#### Exercise details
Write out the listing below from the line containing "Is the green" to its last line, unaltered, ends included.

#### Items from a data source

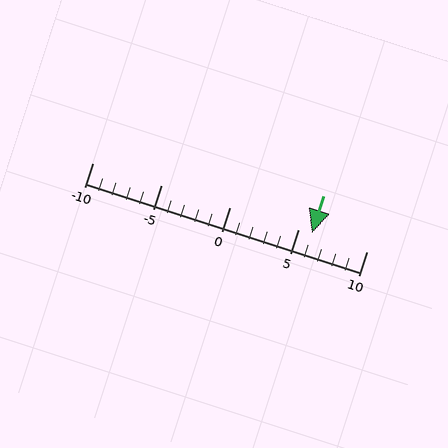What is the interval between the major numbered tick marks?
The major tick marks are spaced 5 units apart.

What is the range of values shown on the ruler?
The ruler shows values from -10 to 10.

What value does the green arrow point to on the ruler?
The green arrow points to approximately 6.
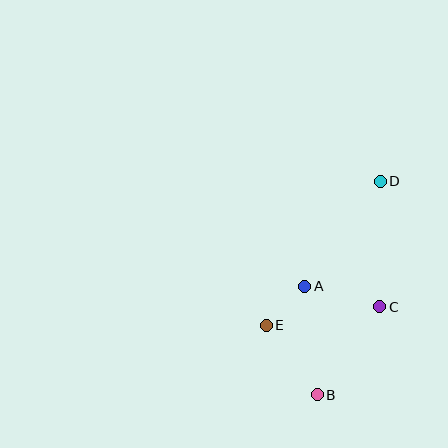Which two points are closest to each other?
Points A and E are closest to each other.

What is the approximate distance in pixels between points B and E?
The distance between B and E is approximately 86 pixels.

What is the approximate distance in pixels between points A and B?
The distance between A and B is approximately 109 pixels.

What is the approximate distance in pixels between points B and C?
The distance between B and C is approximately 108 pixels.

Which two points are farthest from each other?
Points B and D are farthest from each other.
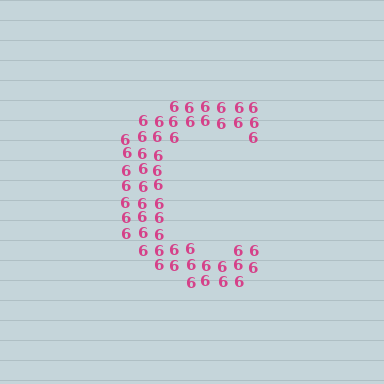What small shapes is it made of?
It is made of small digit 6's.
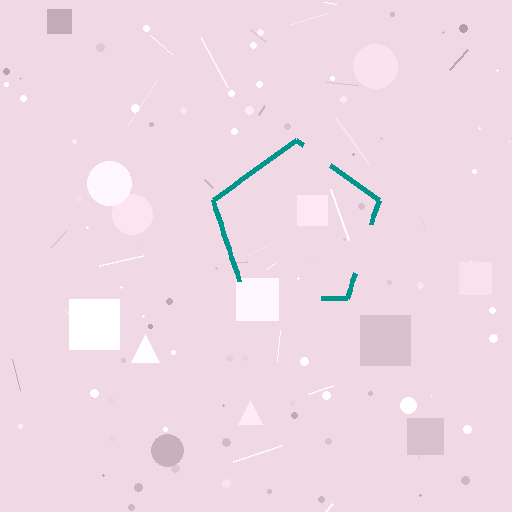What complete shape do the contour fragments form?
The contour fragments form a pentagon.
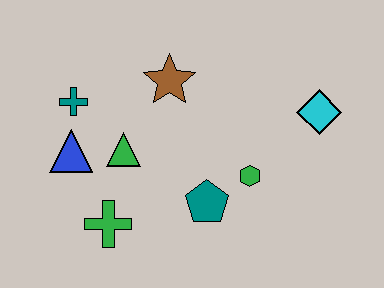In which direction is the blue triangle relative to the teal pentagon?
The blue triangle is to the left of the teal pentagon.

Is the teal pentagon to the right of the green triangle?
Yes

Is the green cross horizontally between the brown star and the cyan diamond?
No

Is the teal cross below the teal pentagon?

#### Exercise response
Is the green cross horizontally between the brown star and the cyan diamond?
No

Is the teal cross below the teal pentagon?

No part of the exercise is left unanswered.